**Brief:**
Quote, please, the line with "Predict the next step in this sequence.", the line with "Describe the next shape in this pattern.", and every line between them, exactly and with nothing else.

**Task material:**
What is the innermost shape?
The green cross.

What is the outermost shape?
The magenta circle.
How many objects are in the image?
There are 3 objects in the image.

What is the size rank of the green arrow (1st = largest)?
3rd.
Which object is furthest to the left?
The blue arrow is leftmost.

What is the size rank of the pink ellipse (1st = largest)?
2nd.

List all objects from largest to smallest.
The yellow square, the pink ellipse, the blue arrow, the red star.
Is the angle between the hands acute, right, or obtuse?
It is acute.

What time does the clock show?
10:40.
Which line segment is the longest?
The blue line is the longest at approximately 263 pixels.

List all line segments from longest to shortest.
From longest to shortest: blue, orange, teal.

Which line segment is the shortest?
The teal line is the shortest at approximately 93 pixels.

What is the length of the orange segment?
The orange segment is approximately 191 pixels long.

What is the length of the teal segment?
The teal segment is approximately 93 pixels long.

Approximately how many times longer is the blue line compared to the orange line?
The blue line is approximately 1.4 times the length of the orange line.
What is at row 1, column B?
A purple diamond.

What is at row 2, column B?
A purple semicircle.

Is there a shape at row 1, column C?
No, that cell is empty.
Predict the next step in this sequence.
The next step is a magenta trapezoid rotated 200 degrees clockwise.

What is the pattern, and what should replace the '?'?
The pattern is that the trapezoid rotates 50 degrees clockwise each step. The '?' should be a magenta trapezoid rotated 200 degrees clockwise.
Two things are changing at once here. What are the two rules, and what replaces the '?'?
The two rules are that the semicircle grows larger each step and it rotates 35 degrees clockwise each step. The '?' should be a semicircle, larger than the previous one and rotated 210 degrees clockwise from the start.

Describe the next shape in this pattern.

...

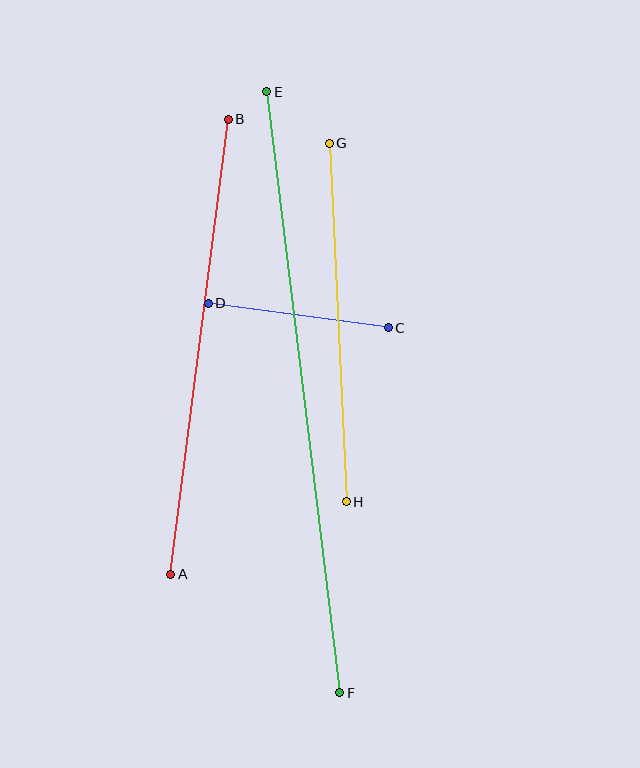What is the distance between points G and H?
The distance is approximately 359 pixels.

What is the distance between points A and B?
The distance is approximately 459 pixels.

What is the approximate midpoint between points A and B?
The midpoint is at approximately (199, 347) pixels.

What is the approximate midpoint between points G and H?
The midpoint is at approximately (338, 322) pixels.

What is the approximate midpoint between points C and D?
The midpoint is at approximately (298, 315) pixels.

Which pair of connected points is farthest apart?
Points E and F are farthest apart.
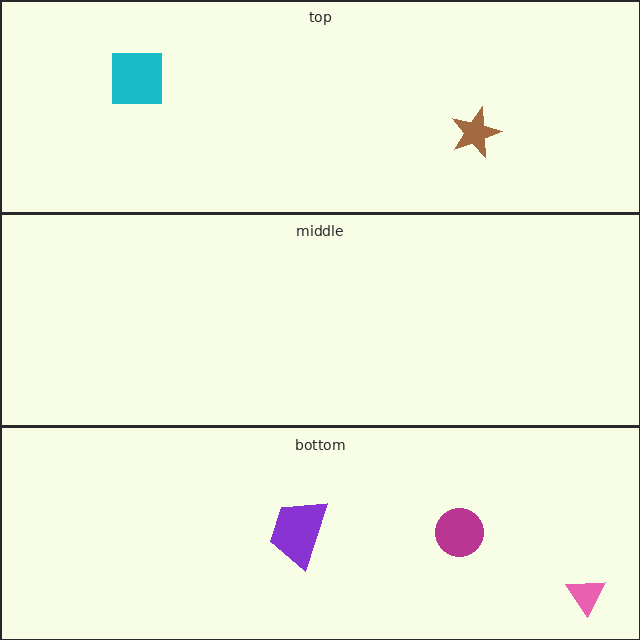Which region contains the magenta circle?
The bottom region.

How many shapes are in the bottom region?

* * *

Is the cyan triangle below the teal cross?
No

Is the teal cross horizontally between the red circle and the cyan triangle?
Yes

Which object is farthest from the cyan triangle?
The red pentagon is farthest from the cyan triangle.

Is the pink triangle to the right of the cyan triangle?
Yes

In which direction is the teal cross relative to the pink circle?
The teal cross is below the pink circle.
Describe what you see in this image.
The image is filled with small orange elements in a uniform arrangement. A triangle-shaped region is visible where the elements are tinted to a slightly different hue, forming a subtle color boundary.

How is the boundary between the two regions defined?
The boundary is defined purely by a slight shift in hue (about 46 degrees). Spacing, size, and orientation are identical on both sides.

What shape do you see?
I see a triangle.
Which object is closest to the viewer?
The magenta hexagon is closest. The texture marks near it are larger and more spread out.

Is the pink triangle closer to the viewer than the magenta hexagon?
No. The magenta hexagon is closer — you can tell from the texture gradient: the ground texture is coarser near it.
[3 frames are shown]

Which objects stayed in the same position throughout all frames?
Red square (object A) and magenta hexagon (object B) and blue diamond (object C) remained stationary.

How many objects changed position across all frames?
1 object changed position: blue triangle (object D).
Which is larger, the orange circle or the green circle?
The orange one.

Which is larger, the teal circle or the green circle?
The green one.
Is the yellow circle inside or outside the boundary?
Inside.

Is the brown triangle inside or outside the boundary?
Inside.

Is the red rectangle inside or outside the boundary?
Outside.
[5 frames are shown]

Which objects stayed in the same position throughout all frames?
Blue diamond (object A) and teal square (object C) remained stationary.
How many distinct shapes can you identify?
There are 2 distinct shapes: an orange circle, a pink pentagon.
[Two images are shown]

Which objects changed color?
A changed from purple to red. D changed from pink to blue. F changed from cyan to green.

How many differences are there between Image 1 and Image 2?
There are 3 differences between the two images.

**Reply to the exercise:**
Predict the next step in this sequence.
The next step is a magenta trapezoid rotated 200 degrees clockwise.

What is the pattern, and what should replace the '?'?
The pattern is that the trapezoid rotates 50 degrees clockwise each step. The '?' should be a magenta trapezoid rotated 200 degrees clockwise.
Two things are changing at once here. What are the two rules, and what replaces the '?'?
The two rules are that the semicircle grows larger each step and it rotates 35 degrees clockwise each step. The '?' should be a semicircle, larger than the previous one and rotated 210 degrees clockwise from the start.

Describe the next shape in this pattern.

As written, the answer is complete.